THE PROBLEM: Pictures aside, quote the whole listing exactly.
== MATERIAL SHOWN
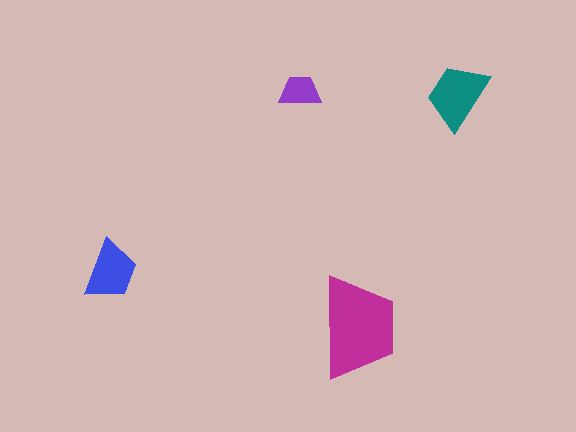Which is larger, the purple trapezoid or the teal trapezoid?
The teal one.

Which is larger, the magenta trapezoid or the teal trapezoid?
The magenta one.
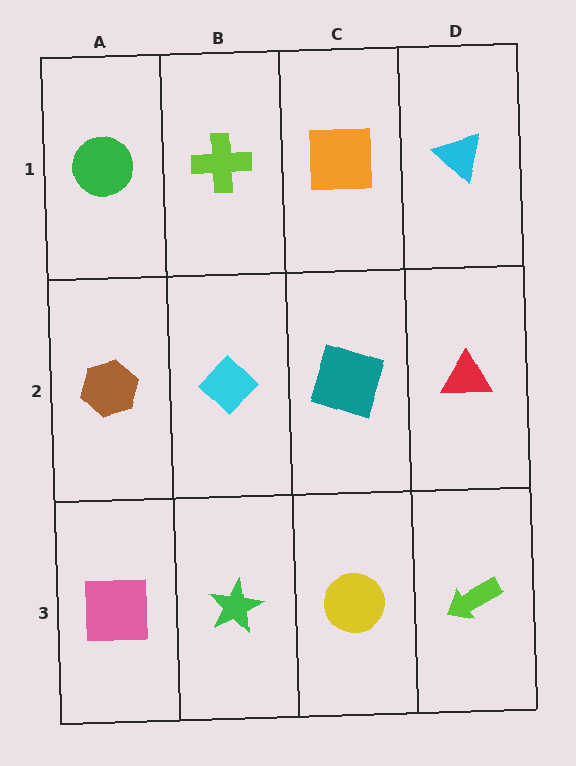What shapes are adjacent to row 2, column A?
A green circle (row 1, column A), a pink square (row 3, column A), a cyan diamond (row 2, column B).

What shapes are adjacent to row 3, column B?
A cyan diamond (row 2, column B), a pink square (row 3, column A), a yellow circle (row 3, column C).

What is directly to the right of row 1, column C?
A cyan triangle.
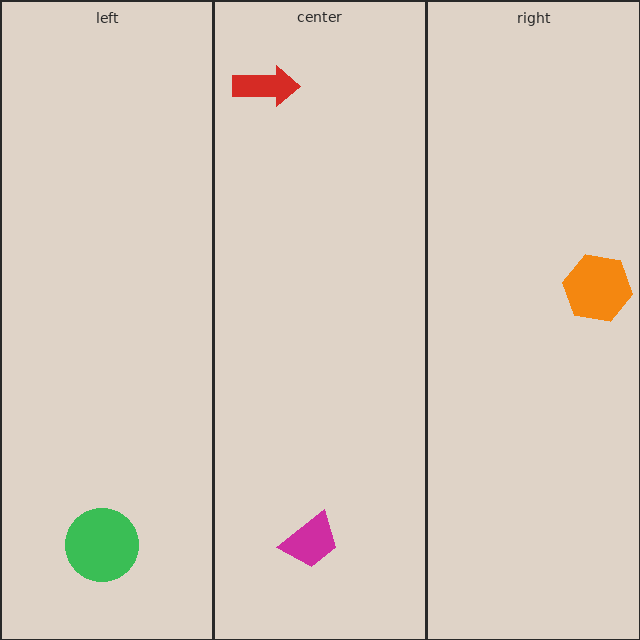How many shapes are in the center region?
2.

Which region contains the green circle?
The left region.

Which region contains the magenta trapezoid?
The center region.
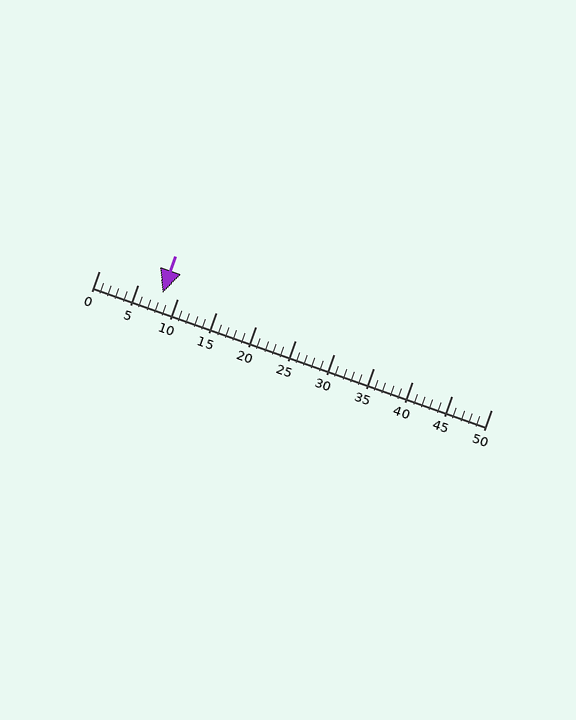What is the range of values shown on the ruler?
The ruler shows values from 0 to 50.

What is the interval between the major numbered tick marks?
The major tick marks are spaced 5 units apart.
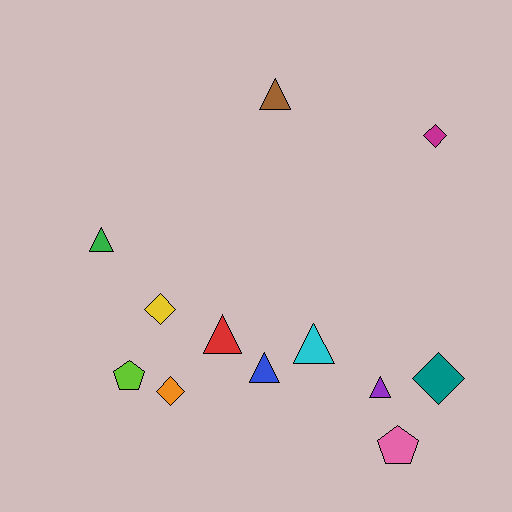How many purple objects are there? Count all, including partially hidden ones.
There is 1 purple object.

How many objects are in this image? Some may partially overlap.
There are 12 objects.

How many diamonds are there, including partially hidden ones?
There are 4 diamonds.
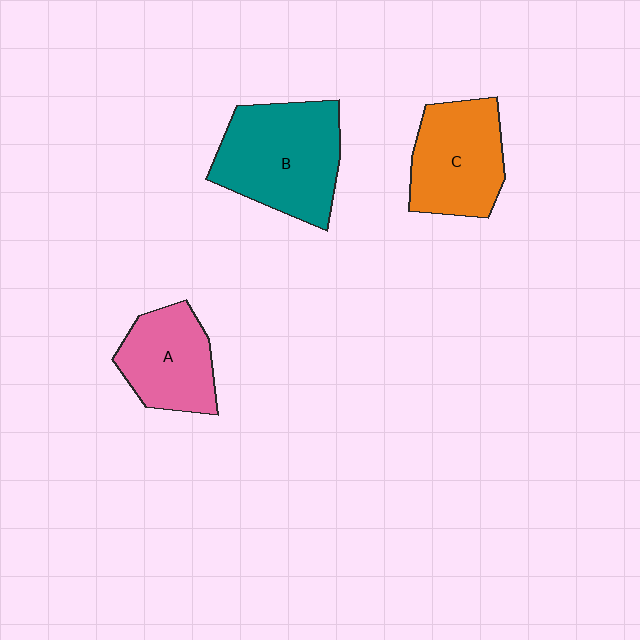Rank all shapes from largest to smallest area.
From largest to smallest: B (teal), C (orange), A (pink).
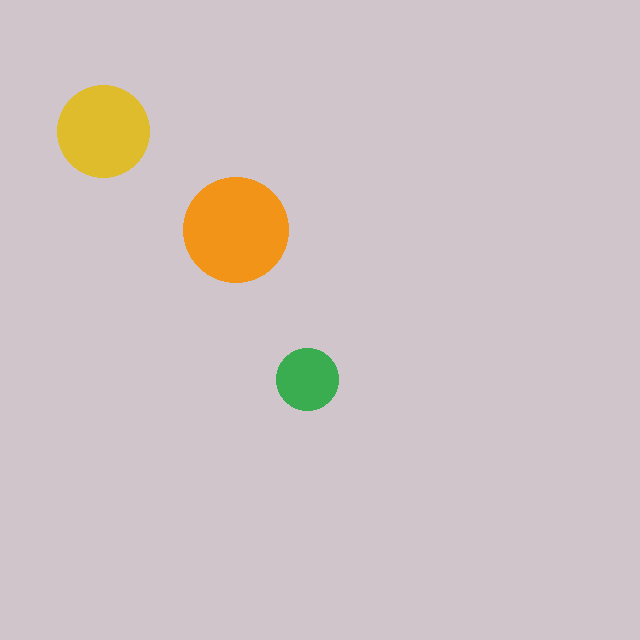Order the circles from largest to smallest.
the orange one, the yellow one, the green one.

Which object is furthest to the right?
The green circle is rightmost.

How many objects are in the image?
There are 3 objects in the image.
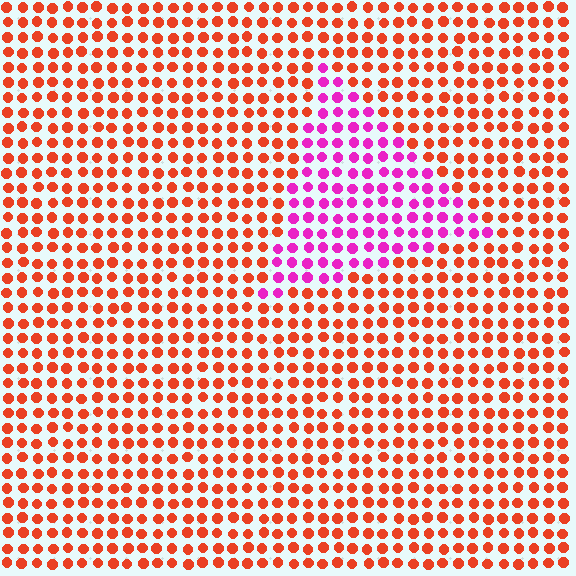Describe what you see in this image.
The image is filled with small red elements in a uniform arrangement. A triangle-shaped region is visible where the elements are tinted to a slightly different hue, forming a subtle color boundary.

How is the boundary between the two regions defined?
The boundary is defined purely by a slight shift in hue (about 58 degrees). Spacing, size, and orientation are identical on both sides.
====
SOLUTION TO THIS EXERCISE:
Which is larger, the purple trapezoid or the teal trapezoid?
The teal one.

Which is larger, the magenta trapezoid or the teal trapezoid?
The magenta one.
What shapes are adjacent to row 2, column A?
A green circle (row 1, column A), a pink square (row 3, column A), a cyan diamond (row 2, column B).

What shapes are adjacent to row 3, column B?
A cyan diamond (row 2, column B), a pink square (row 3, column A), a yellow circle (row 3, column C).

What is directly to the right of row 1, column C?
A cyan triangle.
How many shapes are in the center region?
2.

Which region contains the green circle?
The left region.

Which region contains the magenta trapezoid?
The center region.
What is the range of values shown on the ruler?
The ruler shows values from 0 to 50.

What is the interval between the major numbered tick marks?
The major tick marks are spaced 5 units apart.
How many purple objects are there? Count all, including partially hidden ones.
There is 1 purple object.

How many objects are in this image? Some may partially overlap.
There are 12 objects.

How many diamonds are there, including partially hidden ones?
There are 4 diamonds.
Rank all shapes from largest to smallest area.
From largest to smallest: B (teal), C (orange), A (pink).
Order the circles from largest to smallest.
the orange one, the yellow one, the green one.

Which object is furthest to the right?
The green circle is rightmost.

How many objects are in the image?
There are 3 objects in the image.
Describe what you see in this image.
The image is filled with small red elements in a uniform arrangement. A triangle-shaped region is visible where the elements are tinted to a slightly different hue, forming a subtle color boundary.

How is the boundary between the two regions defined?
The boundary is defined purely by a slight shift in hue (about 58 degrees). Spacing, size, and orientation are identical on both sides.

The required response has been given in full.